→ **The input**
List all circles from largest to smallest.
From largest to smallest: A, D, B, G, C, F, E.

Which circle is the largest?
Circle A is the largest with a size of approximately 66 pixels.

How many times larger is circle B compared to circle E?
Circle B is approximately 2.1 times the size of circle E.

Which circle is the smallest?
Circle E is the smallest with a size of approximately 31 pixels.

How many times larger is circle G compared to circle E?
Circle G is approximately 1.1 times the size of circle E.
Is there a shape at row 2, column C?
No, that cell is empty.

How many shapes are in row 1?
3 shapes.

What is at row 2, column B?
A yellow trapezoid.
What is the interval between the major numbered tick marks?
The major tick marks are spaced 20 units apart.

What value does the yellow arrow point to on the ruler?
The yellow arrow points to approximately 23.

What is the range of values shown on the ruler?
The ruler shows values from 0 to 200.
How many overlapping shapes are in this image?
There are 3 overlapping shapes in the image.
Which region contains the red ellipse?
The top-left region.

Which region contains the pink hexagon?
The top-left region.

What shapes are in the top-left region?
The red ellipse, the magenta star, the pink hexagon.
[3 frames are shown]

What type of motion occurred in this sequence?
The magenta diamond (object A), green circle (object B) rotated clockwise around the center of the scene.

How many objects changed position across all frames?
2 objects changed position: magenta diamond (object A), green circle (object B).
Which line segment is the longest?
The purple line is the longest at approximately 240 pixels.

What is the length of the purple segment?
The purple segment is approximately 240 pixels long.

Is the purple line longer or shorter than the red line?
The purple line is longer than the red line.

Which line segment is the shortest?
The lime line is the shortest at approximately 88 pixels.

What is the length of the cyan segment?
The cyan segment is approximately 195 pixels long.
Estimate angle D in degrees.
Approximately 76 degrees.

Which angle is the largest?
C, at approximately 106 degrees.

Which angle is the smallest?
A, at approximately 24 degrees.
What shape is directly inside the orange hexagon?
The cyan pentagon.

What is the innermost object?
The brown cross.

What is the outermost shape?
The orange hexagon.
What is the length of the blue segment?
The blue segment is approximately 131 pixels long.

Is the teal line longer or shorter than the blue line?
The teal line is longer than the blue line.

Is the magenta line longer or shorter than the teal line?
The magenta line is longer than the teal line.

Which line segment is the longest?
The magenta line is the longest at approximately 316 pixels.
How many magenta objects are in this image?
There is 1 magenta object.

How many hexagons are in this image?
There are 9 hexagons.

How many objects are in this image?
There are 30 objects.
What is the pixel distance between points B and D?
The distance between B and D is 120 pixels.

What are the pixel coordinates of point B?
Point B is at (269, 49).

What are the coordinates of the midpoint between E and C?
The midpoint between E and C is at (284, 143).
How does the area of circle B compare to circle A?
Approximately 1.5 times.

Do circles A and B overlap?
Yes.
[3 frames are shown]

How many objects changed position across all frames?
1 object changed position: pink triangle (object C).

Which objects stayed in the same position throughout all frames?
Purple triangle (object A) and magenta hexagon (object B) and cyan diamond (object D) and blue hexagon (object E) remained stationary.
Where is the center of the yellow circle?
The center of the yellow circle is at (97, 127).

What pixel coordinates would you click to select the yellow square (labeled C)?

→ **The problem**
Every entry above should be retyped exactly as shown.

→ **Output for this task**
List all circles from largest to smallest.
From largest to smallest: A, D, B, G, C, F, E.

Which circle is the largest?
Circle A is the largest with a size of approximately 66 pixels.

How many times larger is circle B compared to circle E?
Circle B is approximately 2.1 times the size of circle E.

Which circle is the smallest?
Circle E is the smallest with a size of approximately 31 pixels.

How many times larger is circle G compared to circle E?
Circle G is approximately 1.1 times the size of circle E.
Is there a shape at row 2, column C?
No, that cell is empty.

How many shapes are in row 1?
3 shapes.

What is at row 2, column B?
A yellow trapezoid.
What is the interval between the major numbered tick marks?
The major tick marks are spaced 20 units apart.

What value does the yellow arrow point to on the ruler?
The yellow arrow points to approximately 23.

What is the range of values shown on the ruler?
The ruler shows values from 0 to 200.
How many overlapping shapes are in this image?
There are 3 overlapping shapes in the image.
Which region contains the red ellipse?
The top-left region.

Which region contains the pink hexagon?
The top-left region.

What shapes are in the top-left region?
The red ellipse, the magenta star, the pink hexagon.
[3 frames are shown]

What type of motion occurred in this sequence?
The magenta diamond (object A), green circle (object B) rotated clockwise around the center of the scene.

How many objects changed position across all frames?
2 objects changed position: magenta diamond (object A), green circle (object B).
Which line segment is the longest?
The purple line is the longest at approximately 240 pixels.

What is the length of the purple segment?
The purple segment is approximately 240 pixels long.

Is the purple line longer or shorter than the red line?
The purple line is longer than the red line.

Which line segment is the shortest?
The lime line is the shortest at approximately 88 pixels.

What is the length of the cyan segment?
The cyan segment is approximately 195 pixels long.
Estimate angle D in degrees.
Approximately 76 degrees.

Which angle is the largest?
C, at approximately 106 degrees.

Which angle is the smallest?
A, at approximately 24 degrees.
What shape is directly inside the orange hexagon?
The cyan pentagon.

What is the innermost object?
The brown cross.

What is the outermost shape?
The orange hexagon.
What is the length of the blue segment?
The blue segment is approximately 131 pixels long.

Is the teal line longer or shorter than the blue line?
The teal line is longer than the blue line.

Is the magenta line longer or shorter than the teal line?
The magenta line is longer than the teal line.

Which line segment is the longest?
The magenta line is the longest at approximately 316 pixels.
How many magenta objects are in this image?
There is 1 magenta object.

How many hexagons are in this image?
There are 9 hexagons.

How many objects are in this image?
There are 30 objects.
What is the pixel distance between points B and D?
The distance between B and D is 120 pixels.

What are the pixel coordinates of point B?
Point B is at (269, 49).

What are the coordinates of the midpoint between E and C?
The midpoint between E and C is at (284, 143).
How does the area of circle B compare to circle A?
Approximately 1.5 times.

Do circles A and B overlap?
Yes.
[3 frames are shown]

How many objects changed position across all frames?
1 object changed position: pink triangle (object C).

Which objects stayed in the same position throughout all frames?
Purple triangle (object A) and magenta hexagon (object B) and cyan diamond (object D) and blue hexagon (object E) remained stationary.
Where is the center of the yellow circle?
The center of the yellow circle is at (97, 127).

What pixel coordinates would you click to select the yellow square (labeled C)?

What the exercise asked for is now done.